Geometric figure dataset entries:
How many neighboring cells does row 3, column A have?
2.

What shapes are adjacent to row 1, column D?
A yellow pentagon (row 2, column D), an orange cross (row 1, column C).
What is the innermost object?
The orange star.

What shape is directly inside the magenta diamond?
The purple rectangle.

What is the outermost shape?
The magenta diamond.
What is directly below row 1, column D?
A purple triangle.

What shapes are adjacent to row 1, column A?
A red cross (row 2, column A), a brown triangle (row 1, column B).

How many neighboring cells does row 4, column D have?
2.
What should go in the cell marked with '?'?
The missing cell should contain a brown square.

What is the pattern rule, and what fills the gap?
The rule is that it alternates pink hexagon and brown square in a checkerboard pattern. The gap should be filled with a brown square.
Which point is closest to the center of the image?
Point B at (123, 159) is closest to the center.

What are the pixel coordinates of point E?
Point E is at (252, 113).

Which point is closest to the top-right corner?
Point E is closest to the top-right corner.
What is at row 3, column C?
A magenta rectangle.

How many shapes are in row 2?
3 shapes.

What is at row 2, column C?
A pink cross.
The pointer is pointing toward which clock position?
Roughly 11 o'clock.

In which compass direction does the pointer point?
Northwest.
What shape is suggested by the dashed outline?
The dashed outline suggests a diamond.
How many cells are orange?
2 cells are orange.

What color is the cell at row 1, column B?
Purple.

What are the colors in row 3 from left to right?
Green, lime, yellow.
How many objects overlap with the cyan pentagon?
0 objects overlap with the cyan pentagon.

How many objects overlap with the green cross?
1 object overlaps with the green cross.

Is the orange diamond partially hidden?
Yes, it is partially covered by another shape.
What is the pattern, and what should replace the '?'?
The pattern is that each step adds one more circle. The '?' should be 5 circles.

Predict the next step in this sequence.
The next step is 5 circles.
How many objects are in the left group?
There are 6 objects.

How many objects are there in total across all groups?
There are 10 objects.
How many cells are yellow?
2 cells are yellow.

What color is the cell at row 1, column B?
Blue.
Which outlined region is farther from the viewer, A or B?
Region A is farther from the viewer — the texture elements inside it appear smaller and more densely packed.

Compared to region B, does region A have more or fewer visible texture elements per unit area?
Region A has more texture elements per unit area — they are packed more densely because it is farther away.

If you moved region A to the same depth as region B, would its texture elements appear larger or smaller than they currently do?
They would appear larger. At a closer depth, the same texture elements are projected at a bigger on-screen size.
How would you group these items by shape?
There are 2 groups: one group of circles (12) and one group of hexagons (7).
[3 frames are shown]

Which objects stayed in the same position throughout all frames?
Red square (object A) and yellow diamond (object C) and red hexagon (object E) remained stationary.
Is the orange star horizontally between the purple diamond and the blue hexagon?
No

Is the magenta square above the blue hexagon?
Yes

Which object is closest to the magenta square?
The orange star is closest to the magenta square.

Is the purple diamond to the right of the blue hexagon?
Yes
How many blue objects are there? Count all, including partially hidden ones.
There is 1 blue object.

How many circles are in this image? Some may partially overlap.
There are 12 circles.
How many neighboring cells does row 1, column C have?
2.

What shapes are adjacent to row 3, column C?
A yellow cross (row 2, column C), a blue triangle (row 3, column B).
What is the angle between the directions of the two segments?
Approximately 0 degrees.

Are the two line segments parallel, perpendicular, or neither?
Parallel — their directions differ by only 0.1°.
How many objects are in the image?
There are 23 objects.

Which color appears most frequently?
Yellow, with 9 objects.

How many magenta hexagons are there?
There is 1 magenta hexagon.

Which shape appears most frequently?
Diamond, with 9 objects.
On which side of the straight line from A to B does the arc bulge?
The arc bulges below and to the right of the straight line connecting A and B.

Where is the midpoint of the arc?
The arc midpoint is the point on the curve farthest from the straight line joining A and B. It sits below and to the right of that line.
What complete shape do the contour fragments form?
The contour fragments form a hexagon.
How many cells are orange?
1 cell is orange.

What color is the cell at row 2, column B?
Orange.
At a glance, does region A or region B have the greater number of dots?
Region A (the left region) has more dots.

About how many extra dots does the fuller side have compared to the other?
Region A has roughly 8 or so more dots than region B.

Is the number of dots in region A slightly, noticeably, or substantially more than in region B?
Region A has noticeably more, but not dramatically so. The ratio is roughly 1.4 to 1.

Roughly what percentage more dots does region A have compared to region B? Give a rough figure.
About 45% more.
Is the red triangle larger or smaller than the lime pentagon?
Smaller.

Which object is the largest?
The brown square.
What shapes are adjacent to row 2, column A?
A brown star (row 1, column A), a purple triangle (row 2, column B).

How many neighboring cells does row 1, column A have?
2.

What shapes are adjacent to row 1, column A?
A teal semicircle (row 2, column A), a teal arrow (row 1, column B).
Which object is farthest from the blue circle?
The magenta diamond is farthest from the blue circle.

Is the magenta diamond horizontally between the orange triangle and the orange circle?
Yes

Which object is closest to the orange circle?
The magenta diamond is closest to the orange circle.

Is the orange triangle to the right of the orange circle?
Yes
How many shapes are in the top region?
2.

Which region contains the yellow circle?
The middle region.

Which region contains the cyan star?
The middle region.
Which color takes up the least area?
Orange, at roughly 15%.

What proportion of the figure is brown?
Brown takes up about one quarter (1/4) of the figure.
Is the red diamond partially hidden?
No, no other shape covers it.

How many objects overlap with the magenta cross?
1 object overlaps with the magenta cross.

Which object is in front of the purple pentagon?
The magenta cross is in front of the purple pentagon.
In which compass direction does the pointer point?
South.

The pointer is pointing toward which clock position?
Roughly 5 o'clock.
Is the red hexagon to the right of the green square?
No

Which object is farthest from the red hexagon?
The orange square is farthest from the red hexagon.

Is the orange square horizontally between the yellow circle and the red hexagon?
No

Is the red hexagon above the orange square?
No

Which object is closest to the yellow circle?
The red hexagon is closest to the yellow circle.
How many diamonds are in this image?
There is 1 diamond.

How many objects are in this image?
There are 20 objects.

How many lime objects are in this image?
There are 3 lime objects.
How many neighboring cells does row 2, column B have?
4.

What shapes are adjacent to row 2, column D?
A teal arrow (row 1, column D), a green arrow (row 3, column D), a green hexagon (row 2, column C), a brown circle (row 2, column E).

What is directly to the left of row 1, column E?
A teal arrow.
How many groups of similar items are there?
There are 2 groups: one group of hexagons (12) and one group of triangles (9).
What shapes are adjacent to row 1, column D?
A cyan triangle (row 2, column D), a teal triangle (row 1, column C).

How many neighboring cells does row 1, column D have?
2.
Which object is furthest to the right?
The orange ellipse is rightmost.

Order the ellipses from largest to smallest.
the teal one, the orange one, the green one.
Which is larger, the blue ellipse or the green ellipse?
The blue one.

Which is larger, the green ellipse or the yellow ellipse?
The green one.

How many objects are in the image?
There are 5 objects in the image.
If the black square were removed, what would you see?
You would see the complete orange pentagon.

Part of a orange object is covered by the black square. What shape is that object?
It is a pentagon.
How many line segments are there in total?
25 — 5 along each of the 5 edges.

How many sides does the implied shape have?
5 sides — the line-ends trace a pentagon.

Your task:
Each entry shown above should be transcribed exactly as written.

Response area:
How many neighboring cells does row 3, column A have?
2.

What shapes are adjacent to row 1, column D?
A yellow pentagon (row 2, column D), an orange cross (row 1, column C).
What is the innermost object?
The orange star.

What shape is directly inside the magenta diamond?
The purple rectangle.

What is the outermost shape?
The magenta diamond.
What is directly below row 1, column D?
A purple triangle.

What shapes are adjacent to row 1, column A?
A red cross (row 2, column A), a brown triangle (row 1, column B).

How many neighboring cells does row 4, column D have?
2.
What should go in the cell marked with '?'?
The missing cell should contain a brown square.

What is the pattern rule, and what fills the gap?
The rule is that it alternates pink hexagon and brown square in a checkerboard pattern. The gap should be filled with a brown square.
Which point is closest to the center of the image?
Point B at (123, 159) is closest to the center.

What are the pixel coordinates of point E?
Point E is at (252, 113).

Which point is closest to the top-right corner?
Point E is closest to the top-right corner.
What is at row 3, column C?
A magenta rectangle.

How many shapes are in row 2?
3 shapes.

What is at row 2, column C?
A pink cross.
The pointer is pointing toward which clock position?
Roughly 11 o'clock.

In which compass direction does the pointer point?
Northwest.
What shape is suggested by the dashed outline?
The dashed outline suggests a diamond.
How many cells are orange?
2 cells are orange.

What color is the cell at row 1, column B?
Purple.

What are the colors in row 3 from left to right?
Green, lime, yellow.
How many objects overlap with the cyan pentagon?
0 objects overlap with the cyan pentagon.

How many objects overlap with the green cross?
1 object overlaps with the green cross.

Is the orange diamond partially hidden?
Yes, it is partially covered by another shape.
What is the pattern, and what should replace the '?'?
The pattern is that each step adds one more circle. The '?' should be 5 circles.

Predict the next step in this sequence.
The next step is 5 circles.
How many objects are in the left group?
There are 6 objects.

How many objects are there in total across all groups?
There are 10 objects.
How many cells are yellow?
2 cells are yellow.

What color is the cell at row 1, column B?
Blue.
Which outlined region is farther from the viewer, A or B?
Region A is farther from the viewer — the texture elements inside it appear smaller and more densely packed.

Compared to region B, does region A have more or fewer visible texture elements per unit area?
Region A has more texture elements per unit area — they are packed more densely because it is farther away.

If you moved region A to the same depth as region B, would its texture elements appear larger or smaller than they currently do?
They would appear larger. At a closer depth, the same texture elements are projected at a bigger on-screen size.
How would you group these items by shape?
There are 2 groups: one group of circles (12) and one group of hexagons (7).
[3 frames are shown]

Which objects stayed in the same position throughout all frames?
Red square (object A) and yellow diamond (object C) and red hexagon (object E) remained stationary.
Is the orange star horizontally between the purple diamond and the blue hexagon?
No

Is the magenta square above the blue hexagon?
Yes

Which object is closest to the magenta square?
The orange star is closest to the magenta square.

Is the purple diamond to the right of the blue hexagon?
Yes
How many blue objects are there? Count all, including partially hidden ones.
There is 1 blue object.

How many circles are in this image? Some may partially overlap.
There are 12 circles.
How many neighboring cells does row 1, column C have?
2.

What shapes are adjacent to row 3, column C?
A yellow cross (row 2, column C), a blue triangle (row 3, column B).
What is the angle between the directions of the two segments?
Approximately 0 degrees.

Are the two line segments parallel, perpendicular, or neither?
Parallel — their directions differ by only 0.1°.
How many objects are in the image?
There are 23 objects.

Which color appears most frequently?
Yellow, with 9 objects.

How many magenta hexagons are there?
There is 1 magenta hexagon.

Which shape appears most frequently?
Diamond, with 9 objects.
On which side of the straight line from A to B does the arc bulge?
The arc bulges below and to the right of the straight line connecting A and B.

Where is the midpoint of the arc?
The arc midpoint is the point on the curve farthest from the straight line joining A and B. It sits below and to the right of that line.
What complete shape do the contour fragments form?
The contour fragments form a hexagon.
How many cells are orange?
1 cell is orange.

What color is the cell at row 2, column B?
Orange.
At a glance, does region A or region B have the greater number of dots?
Region A (the left region) has more dots.

About how many extra dots does the fuller side have compared to the other?
Region A has roughly 8 or so more dots than region B.

Is the number of dots in region A slightly, noticeably, or substantially more than in region B?
Region A has noticeably more, but not dramatically so. The ratio is roughly 1.4 to 1.

Roughly what percentage more dots does region A have compared to region B? Give a rough figure.
About 45% more.
Is the red triangle larger or smaller than the lime pentagon?
Smaller.

Which object is the largest?
The brown square.
What shapes are adjacent to row 2, column A?
A brown star (row 1, column A), a purple triangle (row 2, column B).

How many neighboring cells does row 1, column A have?
2.

What shapes are adjacent to row 1, column A?
A teal semicircle (row 2, column A), a teal arrow (row 1, column B).
Which object is farthest from the blue circle?
The magenta diamond is farthest from the blue circle.

Is the magenta diamond horizontally between the orange triangle and the orange circle?
Yes

Which object is closest to the orange circle?
The magenta diamond is closest to the orange circle.

Is the orange triangle to the right of the orange circle?
Yes
How many shapes are in the top region?
2.

Which region contains the yellow circle?
The middle region.

Which region contains the cyan star?
The middle region.
Which color takes up the least area?
Orange, at roughly 15%.

What proportion of the figure is brown?
Brown takes up about one quarter (1/4) of the figure.
Is the red diamond partially hidden?
No, no other shape covers it.

How many objects overlap with the magenta cross?
1 object overlaps with the magenta cross.

Which object is in front of the purple pentagon?
The magenta cross is in front of the purple pentagon.
In which compass direction does the pointer point?
South.

The pointer is pointing toward which clock position?
Roughly 5 o'clock.
Is the red hexagon to the right of the green square?
No

Which object is farthest from the red hexagon?
The orange square is farthest from the red hexagon.

Is the orange square horizontally between the yellow circle and the red hexagon?
No

Is the red hexagon above the orange square?
No

Which object is closest to the yellow circle?
The red hexagon is closest to the yellow circle.
How many diamonds are in this image?
There is 1 diamond.

How many objects are in this image?
There are 20 objects.

How many lime objects are in this image?
There are 3 lime objects.
How many neighboring cells does row 2, column B have?
4.

What shapes are adjacent to row 2, column D?
A teal arrow (row 1, column D), a green arrow (row 3, column D), a green hexagon (row 2, column C), a brown circle (row 2, column E).

What is directly to the left of row 1, column E?
A teal arrow.
How many groups of similar items are there?
There are 2 groups: one group of hexagons (12) and one group of triangles (9).
What shapes are adjacent to row 1, column D?
A cyan triangle (row 2, column D), a teal triangle (row 1, column C).

How many neighboring cells does row 1, column D have?
2.
Which object is furthest to the right?
The orange ellipse is rightmost.

Order the ellipses from largest to smallest.
the teal one, the orange one, the green one.
Which is larger, the blue ellipse or the green ellipse?
The blue one.

Which is larger, the green ellipse or the yellow ellipse?
The green one.

How many objects are in the image?
There are 5 objects in the image.
If the black square were removed, what would you see?
You would see the complete orange pentagon.

Part of a orange object is covered by the black square. What shape is that object?
It is a pentagon.
How many line segments are there in total?
25 — 5 along each of the 5 edges.

How many sides does the implied shape have?
5 sides — the line-ends trace a pentagon.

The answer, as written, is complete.